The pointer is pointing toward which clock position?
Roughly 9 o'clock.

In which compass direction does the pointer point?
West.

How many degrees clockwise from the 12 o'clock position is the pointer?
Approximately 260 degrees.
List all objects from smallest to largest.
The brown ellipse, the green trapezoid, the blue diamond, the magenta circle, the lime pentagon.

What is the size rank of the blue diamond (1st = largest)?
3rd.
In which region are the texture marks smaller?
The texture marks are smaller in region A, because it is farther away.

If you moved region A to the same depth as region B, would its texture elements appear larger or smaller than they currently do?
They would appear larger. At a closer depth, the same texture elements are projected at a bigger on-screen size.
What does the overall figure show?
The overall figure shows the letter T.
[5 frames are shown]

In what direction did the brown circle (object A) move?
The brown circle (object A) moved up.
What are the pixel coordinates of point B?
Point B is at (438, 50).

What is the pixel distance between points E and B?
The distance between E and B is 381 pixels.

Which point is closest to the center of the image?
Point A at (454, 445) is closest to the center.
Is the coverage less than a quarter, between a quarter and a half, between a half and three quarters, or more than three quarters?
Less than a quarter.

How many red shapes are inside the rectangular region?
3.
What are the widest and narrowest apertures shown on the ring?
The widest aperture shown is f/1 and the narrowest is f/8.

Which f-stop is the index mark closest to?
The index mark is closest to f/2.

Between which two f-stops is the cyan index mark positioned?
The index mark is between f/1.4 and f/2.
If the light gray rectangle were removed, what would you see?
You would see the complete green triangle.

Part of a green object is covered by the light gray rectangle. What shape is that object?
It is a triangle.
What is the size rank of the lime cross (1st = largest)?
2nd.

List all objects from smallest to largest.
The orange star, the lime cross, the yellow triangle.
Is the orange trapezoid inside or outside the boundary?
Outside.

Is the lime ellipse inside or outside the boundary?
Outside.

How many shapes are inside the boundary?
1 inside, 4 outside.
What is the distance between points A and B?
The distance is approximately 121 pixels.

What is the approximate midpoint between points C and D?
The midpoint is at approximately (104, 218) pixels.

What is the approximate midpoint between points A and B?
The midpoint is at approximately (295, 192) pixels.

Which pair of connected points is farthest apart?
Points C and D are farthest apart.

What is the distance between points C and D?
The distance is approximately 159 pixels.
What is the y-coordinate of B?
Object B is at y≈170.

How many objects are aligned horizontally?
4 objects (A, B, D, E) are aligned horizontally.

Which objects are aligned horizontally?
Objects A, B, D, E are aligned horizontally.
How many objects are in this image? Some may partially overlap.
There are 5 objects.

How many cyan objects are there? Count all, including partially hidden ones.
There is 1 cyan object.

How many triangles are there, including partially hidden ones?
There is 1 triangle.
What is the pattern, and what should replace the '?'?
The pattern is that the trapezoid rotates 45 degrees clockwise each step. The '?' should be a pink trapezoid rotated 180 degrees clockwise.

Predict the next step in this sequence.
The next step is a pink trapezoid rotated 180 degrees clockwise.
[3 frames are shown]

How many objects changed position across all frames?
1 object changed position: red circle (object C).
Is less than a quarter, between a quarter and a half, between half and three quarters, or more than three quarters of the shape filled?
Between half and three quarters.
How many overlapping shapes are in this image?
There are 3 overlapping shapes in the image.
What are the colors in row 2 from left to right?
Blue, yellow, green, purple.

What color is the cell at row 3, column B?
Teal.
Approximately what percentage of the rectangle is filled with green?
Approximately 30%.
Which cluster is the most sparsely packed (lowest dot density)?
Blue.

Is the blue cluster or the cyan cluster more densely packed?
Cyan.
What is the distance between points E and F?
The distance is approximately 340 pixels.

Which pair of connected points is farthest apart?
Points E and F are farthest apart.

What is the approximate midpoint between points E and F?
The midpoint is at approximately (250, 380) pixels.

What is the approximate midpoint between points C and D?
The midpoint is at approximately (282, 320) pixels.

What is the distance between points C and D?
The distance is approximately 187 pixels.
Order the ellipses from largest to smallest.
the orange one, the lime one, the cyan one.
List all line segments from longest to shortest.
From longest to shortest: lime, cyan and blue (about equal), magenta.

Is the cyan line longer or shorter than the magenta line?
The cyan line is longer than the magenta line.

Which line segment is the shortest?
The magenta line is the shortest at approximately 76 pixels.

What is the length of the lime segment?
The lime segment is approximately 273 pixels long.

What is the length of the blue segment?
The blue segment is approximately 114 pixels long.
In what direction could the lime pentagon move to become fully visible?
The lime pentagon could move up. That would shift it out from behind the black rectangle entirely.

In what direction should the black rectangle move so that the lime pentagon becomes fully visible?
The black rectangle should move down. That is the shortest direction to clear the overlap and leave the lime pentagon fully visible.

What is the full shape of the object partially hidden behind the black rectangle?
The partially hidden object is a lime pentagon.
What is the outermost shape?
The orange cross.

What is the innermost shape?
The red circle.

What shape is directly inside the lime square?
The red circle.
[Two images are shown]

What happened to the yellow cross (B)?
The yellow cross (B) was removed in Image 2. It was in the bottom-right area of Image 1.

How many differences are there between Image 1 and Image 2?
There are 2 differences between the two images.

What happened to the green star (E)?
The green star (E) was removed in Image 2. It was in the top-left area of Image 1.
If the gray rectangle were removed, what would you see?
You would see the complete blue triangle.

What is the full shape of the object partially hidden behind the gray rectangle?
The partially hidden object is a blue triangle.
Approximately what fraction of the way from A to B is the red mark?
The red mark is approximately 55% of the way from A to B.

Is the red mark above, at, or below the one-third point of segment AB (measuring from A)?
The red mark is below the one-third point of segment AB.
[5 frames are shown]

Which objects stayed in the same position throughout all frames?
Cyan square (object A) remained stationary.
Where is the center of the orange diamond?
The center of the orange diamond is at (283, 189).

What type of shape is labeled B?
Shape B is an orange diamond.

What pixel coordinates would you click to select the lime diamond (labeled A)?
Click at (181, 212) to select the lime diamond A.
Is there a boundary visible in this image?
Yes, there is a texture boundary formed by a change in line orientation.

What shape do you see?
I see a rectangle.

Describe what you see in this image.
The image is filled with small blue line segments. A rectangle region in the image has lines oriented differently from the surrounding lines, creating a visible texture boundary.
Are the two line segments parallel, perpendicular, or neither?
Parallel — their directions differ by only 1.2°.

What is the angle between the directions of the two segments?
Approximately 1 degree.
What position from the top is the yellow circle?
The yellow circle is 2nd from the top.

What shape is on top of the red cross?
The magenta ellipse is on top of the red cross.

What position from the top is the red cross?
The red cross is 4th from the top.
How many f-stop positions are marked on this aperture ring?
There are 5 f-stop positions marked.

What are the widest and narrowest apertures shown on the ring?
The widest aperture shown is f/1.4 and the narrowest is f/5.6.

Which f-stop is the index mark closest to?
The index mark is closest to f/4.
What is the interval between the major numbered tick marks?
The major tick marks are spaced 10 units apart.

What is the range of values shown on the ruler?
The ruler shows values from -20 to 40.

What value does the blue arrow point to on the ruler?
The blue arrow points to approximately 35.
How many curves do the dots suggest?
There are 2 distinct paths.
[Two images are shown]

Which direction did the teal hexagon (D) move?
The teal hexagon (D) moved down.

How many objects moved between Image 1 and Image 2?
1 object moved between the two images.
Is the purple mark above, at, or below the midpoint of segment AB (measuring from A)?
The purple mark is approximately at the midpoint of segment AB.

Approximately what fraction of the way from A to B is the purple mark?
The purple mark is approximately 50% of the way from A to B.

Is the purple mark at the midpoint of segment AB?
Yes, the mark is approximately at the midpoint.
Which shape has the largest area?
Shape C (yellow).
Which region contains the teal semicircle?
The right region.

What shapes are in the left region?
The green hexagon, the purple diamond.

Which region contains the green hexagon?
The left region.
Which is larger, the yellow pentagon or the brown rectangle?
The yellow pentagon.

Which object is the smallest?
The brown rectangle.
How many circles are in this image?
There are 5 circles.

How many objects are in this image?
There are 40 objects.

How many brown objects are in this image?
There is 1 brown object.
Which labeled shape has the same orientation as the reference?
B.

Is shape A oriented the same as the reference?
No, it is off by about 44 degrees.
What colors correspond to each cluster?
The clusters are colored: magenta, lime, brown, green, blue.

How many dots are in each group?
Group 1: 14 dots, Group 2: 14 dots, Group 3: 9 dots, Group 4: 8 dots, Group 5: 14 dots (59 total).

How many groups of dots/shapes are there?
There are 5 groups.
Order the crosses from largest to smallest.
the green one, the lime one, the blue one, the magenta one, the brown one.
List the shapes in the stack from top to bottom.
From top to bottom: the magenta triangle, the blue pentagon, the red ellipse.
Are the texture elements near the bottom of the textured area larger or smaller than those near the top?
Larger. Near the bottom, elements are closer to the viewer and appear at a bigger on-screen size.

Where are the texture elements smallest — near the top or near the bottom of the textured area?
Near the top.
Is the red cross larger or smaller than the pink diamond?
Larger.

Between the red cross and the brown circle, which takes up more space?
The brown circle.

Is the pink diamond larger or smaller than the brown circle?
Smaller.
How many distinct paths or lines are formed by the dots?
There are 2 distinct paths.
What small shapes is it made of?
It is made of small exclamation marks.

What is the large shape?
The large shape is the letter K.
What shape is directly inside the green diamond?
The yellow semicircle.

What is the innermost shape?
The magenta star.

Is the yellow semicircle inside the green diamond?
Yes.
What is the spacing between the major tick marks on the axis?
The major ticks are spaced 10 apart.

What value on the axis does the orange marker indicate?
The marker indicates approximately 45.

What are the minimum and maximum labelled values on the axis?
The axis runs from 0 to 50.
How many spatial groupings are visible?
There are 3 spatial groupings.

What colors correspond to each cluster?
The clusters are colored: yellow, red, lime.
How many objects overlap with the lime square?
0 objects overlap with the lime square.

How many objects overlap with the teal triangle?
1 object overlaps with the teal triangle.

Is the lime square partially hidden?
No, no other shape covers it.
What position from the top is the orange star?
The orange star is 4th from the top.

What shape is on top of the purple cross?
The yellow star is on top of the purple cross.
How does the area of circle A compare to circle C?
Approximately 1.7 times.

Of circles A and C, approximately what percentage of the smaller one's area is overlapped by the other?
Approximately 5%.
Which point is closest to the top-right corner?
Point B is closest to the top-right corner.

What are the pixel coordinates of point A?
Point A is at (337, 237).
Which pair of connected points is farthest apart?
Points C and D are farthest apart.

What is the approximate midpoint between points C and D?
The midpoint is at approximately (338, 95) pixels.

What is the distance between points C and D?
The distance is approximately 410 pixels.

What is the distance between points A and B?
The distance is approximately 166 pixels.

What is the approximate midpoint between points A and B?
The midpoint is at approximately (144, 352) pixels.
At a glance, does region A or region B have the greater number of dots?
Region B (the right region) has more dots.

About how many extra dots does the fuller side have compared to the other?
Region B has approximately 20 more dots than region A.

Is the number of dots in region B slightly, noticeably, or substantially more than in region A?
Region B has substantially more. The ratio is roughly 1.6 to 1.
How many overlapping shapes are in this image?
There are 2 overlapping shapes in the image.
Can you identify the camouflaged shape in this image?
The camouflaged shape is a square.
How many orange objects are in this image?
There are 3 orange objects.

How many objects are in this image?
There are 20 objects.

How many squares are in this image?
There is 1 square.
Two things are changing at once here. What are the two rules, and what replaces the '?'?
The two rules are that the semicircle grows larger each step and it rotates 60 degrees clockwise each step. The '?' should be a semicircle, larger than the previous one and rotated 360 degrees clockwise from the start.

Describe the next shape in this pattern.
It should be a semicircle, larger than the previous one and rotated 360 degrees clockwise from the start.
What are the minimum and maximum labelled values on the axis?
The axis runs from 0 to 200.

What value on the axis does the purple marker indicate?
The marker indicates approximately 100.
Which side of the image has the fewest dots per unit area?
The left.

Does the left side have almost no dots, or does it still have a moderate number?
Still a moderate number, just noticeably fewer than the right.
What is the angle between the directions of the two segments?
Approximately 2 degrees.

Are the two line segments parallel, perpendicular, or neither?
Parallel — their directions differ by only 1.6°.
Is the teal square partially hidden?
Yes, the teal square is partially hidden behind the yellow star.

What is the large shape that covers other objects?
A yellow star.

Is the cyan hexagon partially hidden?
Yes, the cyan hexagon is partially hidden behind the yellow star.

WHAT THE TASK REQUIRES
The line containing "What is the large shape that" and every line after it, through the end of the records, should be repeated exactly and alone.

EXERCISE OUTPUT
What is the large shape that covers other objects?
A yellow star.

Is the cyan hexagon partially hidden?
Yes, the cyan hexagon is partially hidden behind the yellow star.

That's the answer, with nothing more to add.